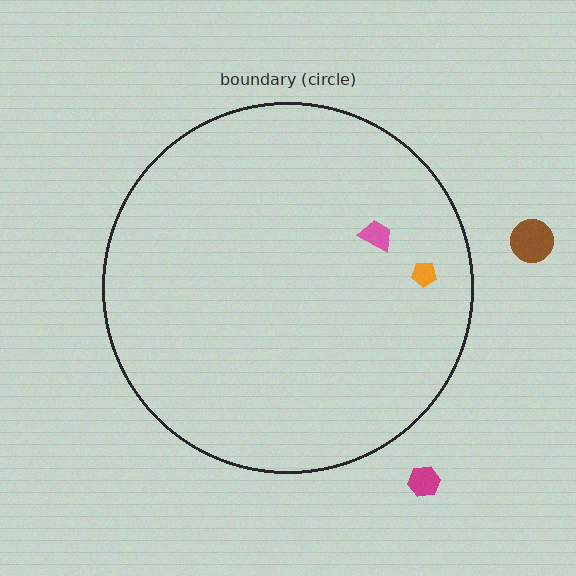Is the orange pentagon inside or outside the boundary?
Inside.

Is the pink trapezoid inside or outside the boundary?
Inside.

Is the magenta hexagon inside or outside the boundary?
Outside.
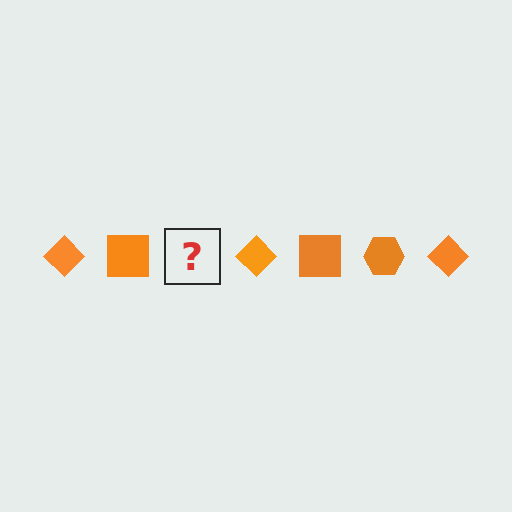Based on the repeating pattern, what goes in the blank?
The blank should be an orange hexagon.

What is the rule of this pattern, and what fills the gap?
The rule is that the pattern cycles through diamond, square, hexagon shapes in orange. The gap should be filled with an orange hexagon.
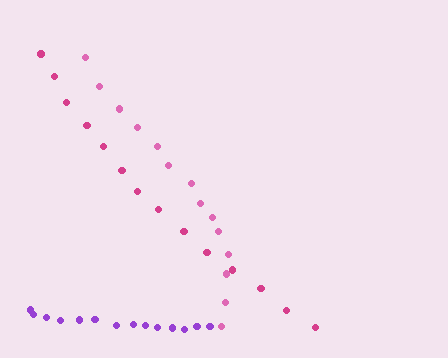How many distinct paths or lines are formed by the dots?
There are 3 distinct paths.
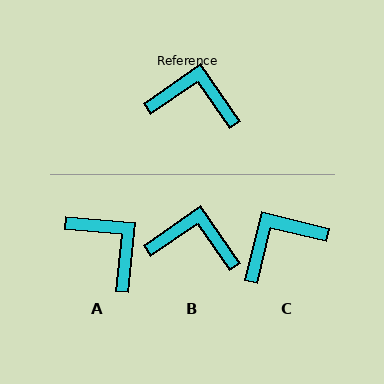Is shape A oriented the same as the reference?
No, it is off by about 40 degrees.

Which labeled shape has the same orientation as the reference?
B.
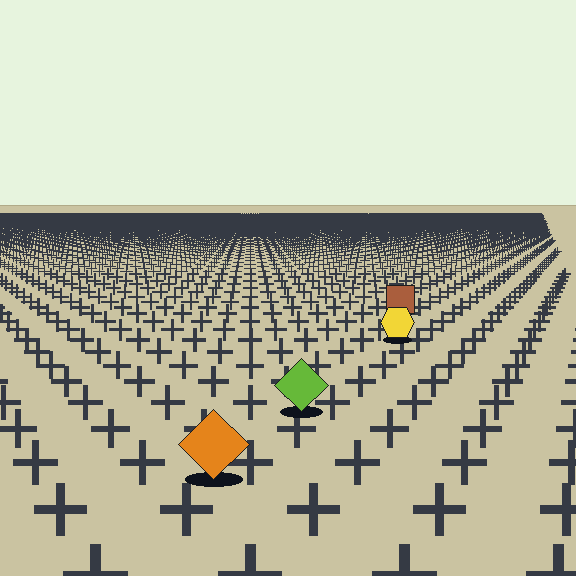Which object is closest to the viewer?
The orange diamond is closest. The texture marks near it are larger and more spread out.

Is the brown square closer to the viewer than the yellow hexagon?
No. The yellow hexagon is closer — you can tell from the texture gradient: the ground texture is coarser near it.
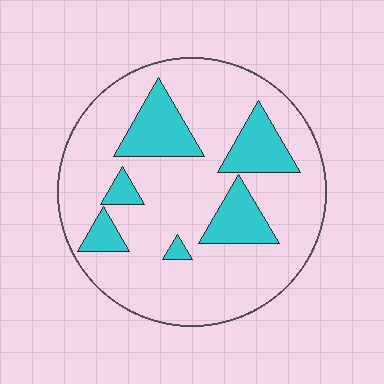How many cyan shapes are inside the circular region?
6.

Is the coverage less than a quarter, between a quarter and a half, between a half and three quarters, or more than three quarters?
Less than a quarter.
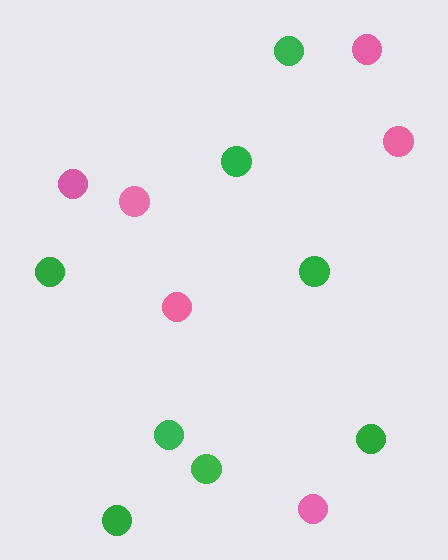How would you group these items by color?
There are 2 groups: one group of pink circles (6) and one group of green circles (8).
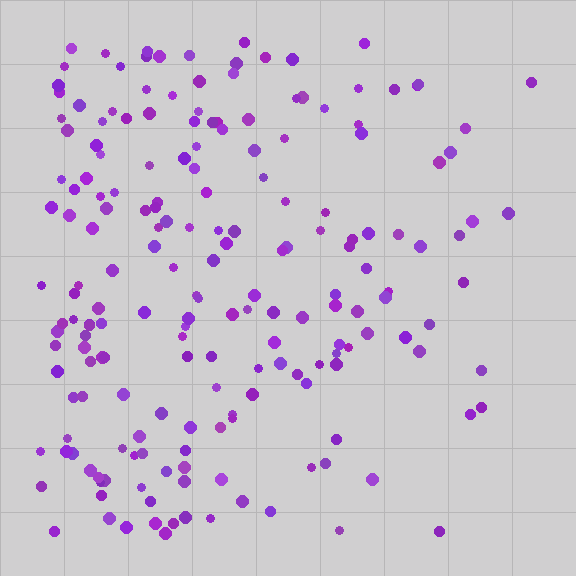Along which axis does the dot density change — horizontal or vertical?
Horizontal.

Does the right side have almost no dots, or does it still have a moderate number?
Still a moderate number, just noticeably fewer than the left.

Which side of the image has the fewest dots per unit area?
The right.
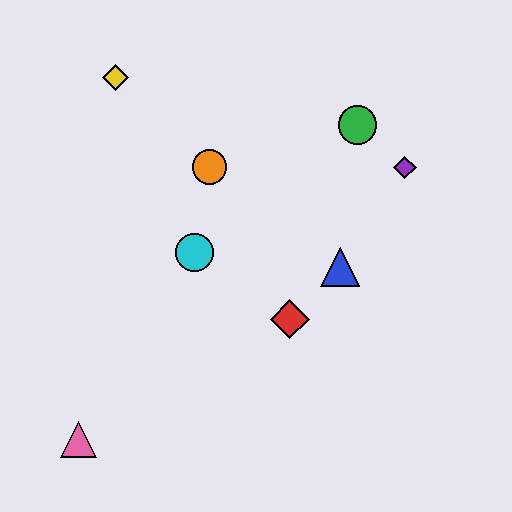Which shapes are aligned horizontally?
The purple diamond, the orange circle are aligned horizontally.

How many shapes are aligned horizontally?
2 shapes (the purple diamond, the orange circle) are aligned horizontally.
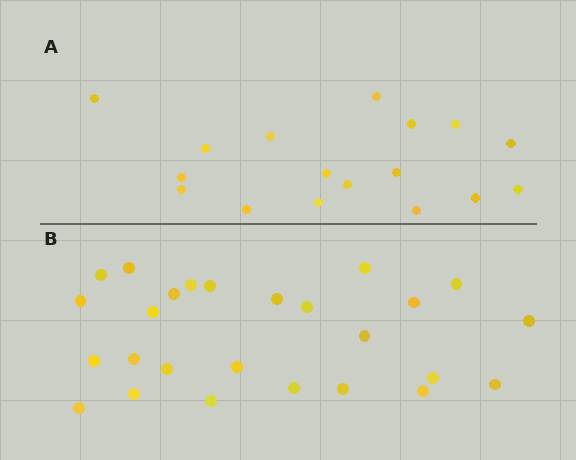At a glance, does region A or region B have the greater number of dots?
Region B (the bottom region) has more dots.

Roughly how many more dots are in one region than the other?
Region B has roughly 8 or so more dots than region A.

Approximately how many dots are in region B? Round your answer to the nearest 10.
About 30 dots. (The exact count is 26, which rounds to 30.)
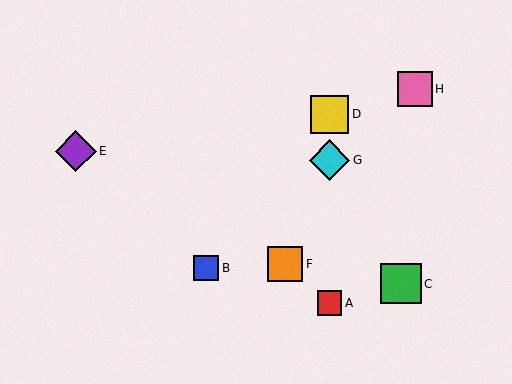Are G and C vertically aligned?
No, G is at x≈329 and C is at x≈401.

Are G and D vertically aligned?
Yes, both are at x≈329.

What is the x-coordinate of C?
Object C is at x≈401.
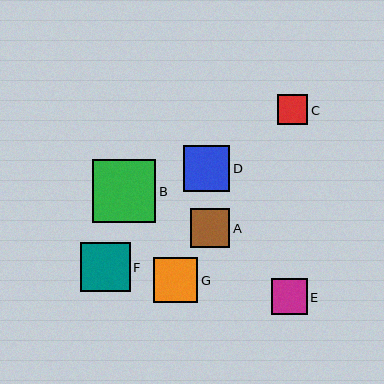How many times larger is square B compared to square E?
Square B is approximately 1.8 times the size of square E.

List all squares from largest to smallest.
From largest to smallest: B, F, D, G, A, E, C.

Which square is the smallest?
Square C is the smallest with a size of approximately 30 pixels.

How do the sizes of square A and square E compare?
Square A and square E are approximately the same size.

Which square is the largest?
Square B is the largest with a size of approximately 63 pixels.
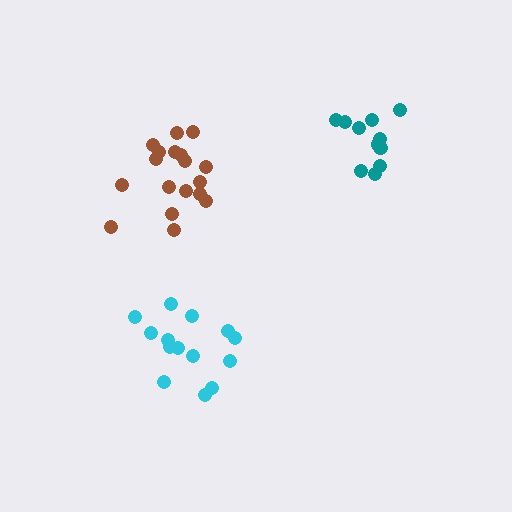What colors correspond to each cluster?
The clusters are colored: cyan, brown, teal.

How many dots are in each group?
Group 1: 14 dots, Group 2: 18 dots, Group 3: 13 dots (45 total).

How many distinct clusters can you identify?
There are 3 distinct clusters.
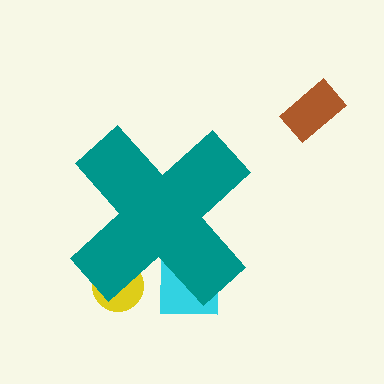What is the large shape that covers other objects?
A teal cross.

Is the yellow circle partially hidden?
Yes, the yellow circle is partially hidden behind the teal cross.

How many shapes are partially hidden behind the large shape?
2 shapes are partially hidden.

- - - - - - -

* What needs to be done:
Reproduce the material word for word. Any pictures should be left out of the copy.

* Reply:
Is the orange pentagon inside or outside the boundary?
Inside.

Is the pink trapezoid inside or outside the boundary?
Inside.

Is the magenta hexagon inside or outside the boundary?
Outside.
Based on the repeating pattern, what goes in the blank?
The blank should be an orange hexagon.

What is the rule of this pattern, and what fills the gap?
The rule is that the pattern cycles through diamond, square, hexagon shapes in orange. The gap should be filled with an orange hexagon.
How many distinct paths or lines are formed by the dots?
There are 3 distinct paths.
Is shape A oriented the same as the reference?
No, it is off by about 40 degrees.

Which labeled shape has the same orientation as the reference?
B.
Which object is closest to the viewer?
The orange diamond is closest. The texture marks near it are larger and more spread out.

Is the brown square closer to the viewer than the yellow hexagon?
No. The yellow hexagon is closer — you can tell from the texture gradient: the ground texture is coarser near it.
How many cyan shapes are inside the circular region?
6.

Is the coverage less than a quarter, between a quarter and a half, between a half and three quarters, or more than three quarters?
Less than a quarter.
How would you group these items by color?
There are 2 groups: one group of pink circles (6) and one group of green circles (8).
Along which axis does the dot density change — horizontal or vertical?
Horizontal.

Does the right side have almost no dots, or does it still have a moderate number?
Still a moderate number, just noticeably fewer than the left.

Which side of the image has the fewest dots per unit area?
The right.
Which shapes are aligned horizontally?
The purple diamond, the orange circle are aligned horizontally.

How many shapes are aligned horizontally?
2 shapes (the purple diamond, the orange circle) are aligned horizontally.
At a glance, does region A or region B have the greater number of dots?
Region B (the bottom region) has more dots.

Roughly how many more dots are in one region than the other?
Region B has roughly 8 or so more dots than region A.

Approximately how many dots are in region B? Round your answer to the nearest 10.
About 30 dots. (The exact count is 26, which rounds to 30.)
Are G and C vertically aligned?
No, G is at x≈329 and C is at x≈401.

Are G and D vertically aligned?
Yes, both are at x≈329.

What is the x-coordinate of C?
Object C is at x≈401.
How many times larger is square B compared to square E?
Square B is approximately 1.8 times the size of square E.

List all squares from largest to smallest.
From largest to smallest: B, F, D, G, A, E, C.

Which square is the smallest?
Square C is the smallest with a size of approximately 30 pixels.

How do the sizes of square A and square E compare?
Square A and square E are approximately the same size.

Which square is the largest?
Square B is the largest with a size of approximately 63 pixels.
What colors correspond to each cluster?
The clusters are colored: cyan, brown, teal.

How many dots are in each group?
Group 1: 14 dots, Group 2: 18 dots, Group 3: 13 dots (45 total).

How many distinct clusters can you identify?
There are 3 distinct clusters.
What is the large shape that covers other objects?
A teal cross.

Is the yellow circle partially hidden?
Yes, the yellow circle is partially hidden behind the teal cross.

How many shapes are partially hidden behind the large shape?
2 shapes are partially hidden.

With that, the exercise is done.